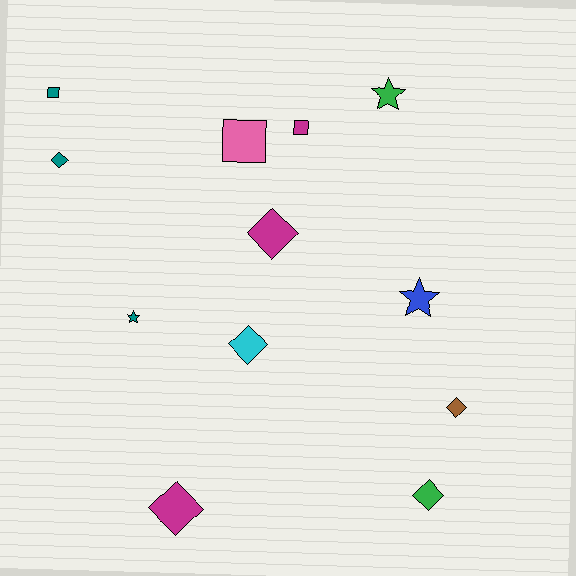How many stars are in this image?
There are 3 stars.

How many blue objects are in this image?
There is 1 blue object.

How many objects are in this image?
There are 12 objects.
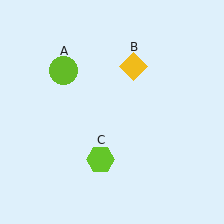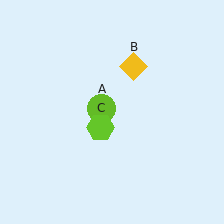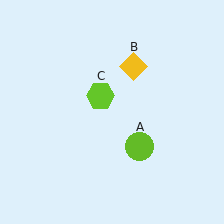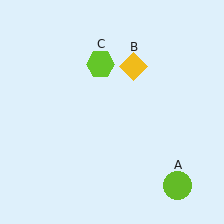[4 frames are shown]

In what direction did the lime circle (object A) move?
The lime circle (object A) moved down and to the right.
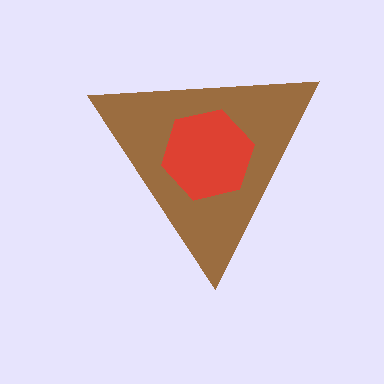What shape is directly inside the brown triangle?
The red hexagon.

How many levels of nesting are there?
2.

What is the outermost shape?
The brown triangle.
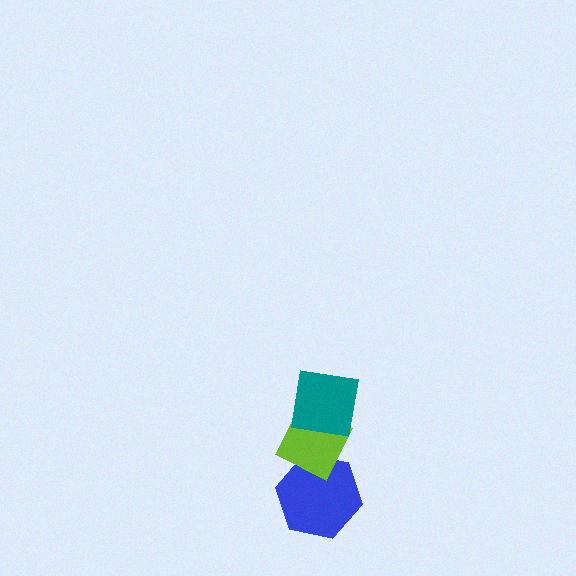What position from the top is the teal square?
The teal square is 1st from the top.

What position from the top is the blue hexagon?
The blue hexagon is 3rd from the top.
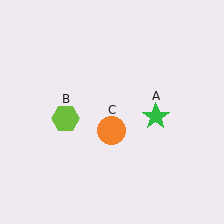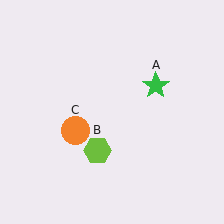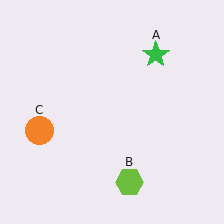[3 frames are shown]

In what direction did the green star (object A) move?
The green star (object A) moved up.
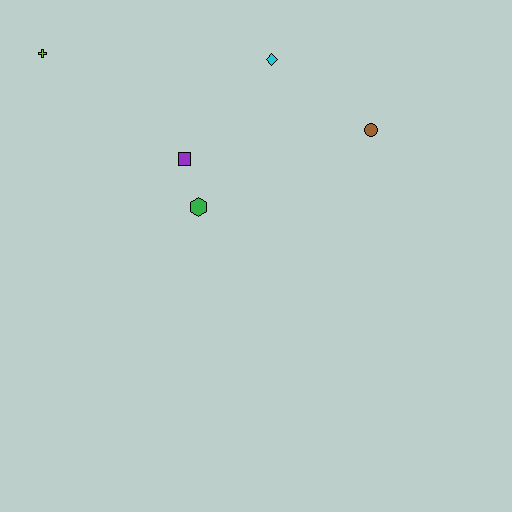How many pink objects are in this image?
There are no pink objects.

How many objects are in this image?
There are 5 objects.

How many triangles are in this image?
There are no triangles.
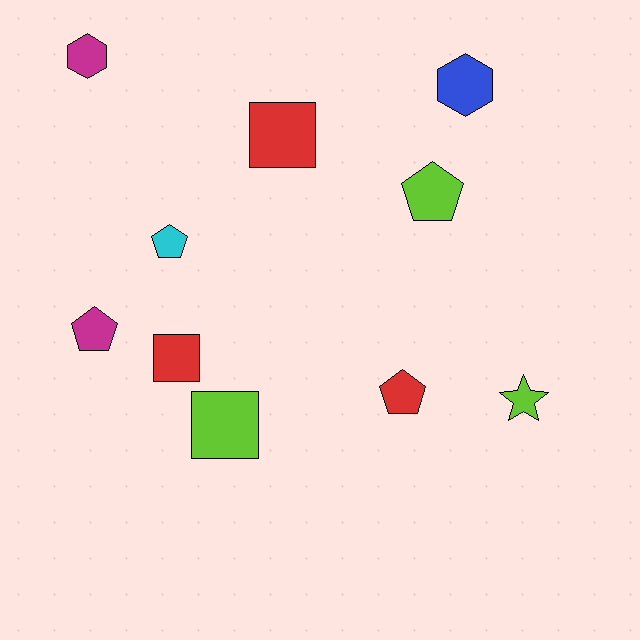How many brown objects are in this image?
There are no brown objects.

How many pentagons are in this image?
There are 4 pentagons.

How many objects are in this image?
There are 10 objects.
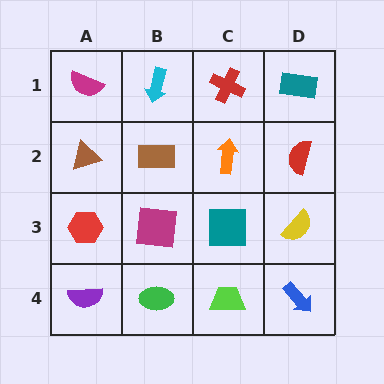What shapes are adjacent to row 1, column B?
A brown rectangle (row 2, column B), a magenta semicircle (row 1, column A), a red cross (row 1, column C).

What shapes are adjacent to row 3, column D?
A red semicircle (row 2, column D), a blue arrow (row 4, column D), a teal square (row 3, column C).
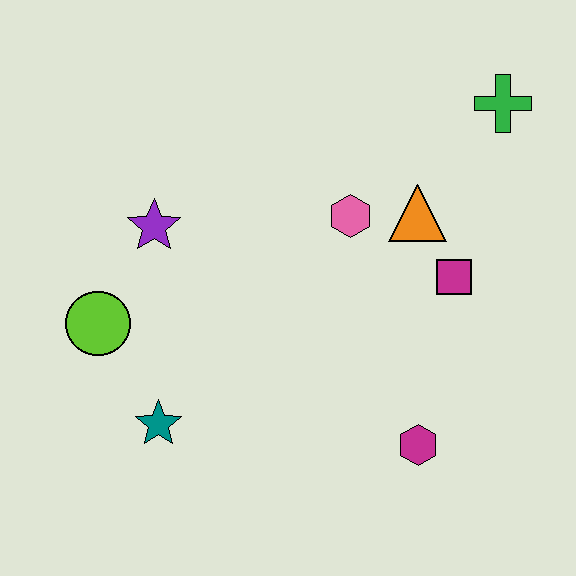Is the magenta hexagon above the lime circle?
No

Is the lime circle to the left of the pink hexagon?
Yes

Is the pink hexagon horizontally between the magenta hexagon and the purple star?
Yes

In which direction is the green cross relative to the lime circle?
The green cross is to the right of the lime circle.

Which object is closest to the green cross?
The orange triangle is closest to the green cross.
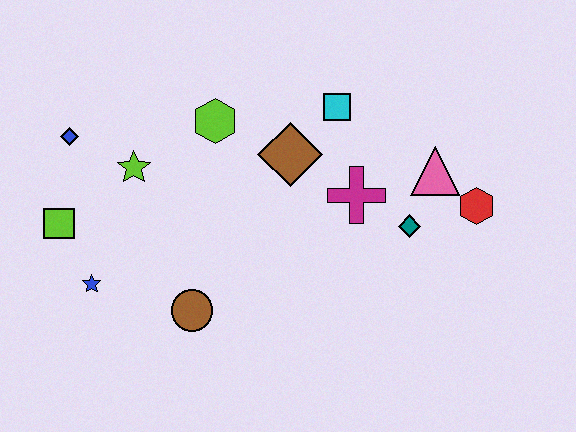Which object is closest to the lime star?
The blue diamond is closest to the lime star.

* * *

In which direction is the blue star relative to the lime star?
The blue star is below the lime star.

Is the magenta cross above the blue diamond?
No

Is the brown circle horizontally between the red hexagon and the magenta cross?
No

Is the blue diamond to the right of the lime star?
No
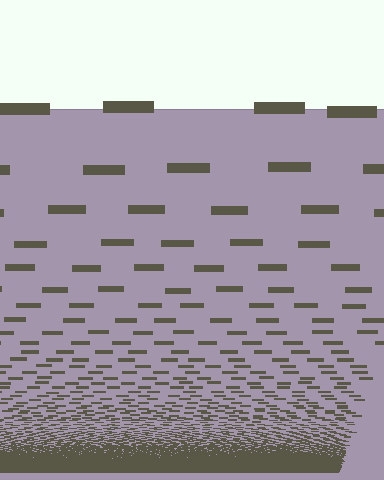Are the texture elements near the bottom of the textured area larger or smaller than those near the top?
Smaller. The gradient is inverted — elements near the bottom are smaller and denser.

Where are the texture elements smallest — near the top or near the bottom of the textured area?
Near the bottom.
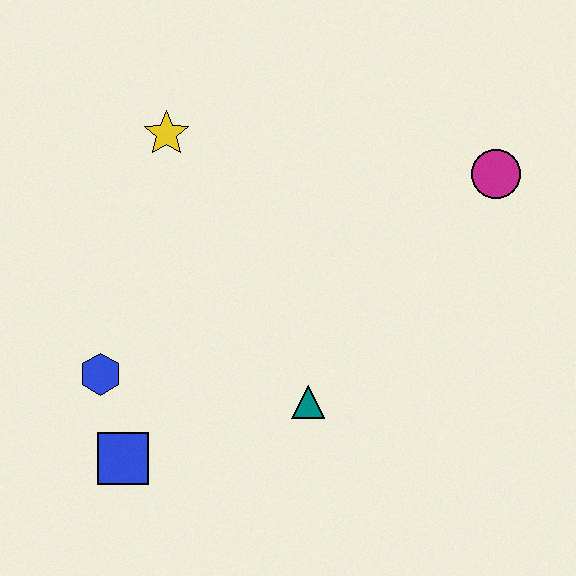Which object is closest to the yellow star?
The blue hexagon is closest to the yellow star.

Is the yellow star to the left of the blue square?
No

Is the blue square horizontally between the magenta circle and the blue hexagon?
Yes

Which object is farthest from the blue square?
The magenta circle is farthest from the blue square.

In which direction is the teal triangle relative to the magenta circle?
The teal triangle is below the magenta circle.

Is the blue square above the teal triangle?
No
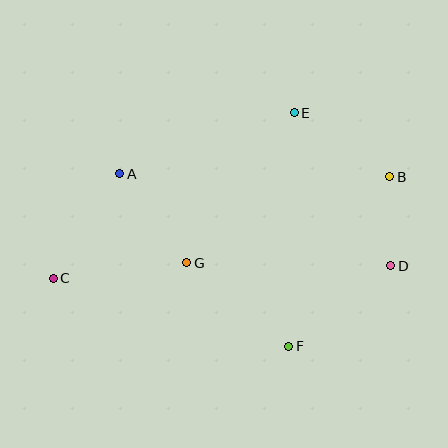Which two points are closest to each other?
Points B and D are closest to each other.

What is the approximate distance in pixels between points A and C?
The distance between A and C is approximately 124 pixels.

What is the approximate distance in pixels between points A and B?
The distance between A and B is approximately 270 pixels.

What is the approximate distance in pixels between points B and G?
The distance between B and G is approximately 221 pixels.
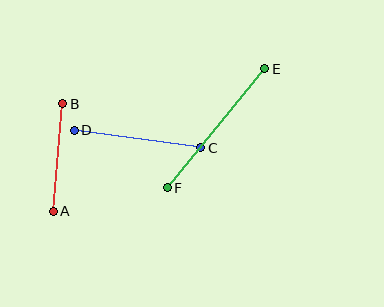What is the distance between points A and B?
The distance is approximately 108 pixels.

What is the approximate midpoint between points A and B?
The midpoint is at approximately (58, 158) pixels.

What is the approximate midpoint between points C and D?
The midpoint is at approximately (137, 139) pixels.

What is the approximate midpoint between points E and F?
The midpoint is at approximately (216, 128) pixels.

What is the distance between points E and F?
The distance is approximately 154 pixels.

WHAT TO WORK ON: Above are some records. Output exactly the lines from the one that contains "How many stars are in this image?" to the one that contains "[4 frames are shown]", keeping both, and omit the pictures.

WRITTEN ANSWER:
How many stars are in this image?
There are 3 stars.

How many blue objects are in this image?
There is 1 blue object.

How many objects are in this image?
There are 12 objects.
[4 frames are shown]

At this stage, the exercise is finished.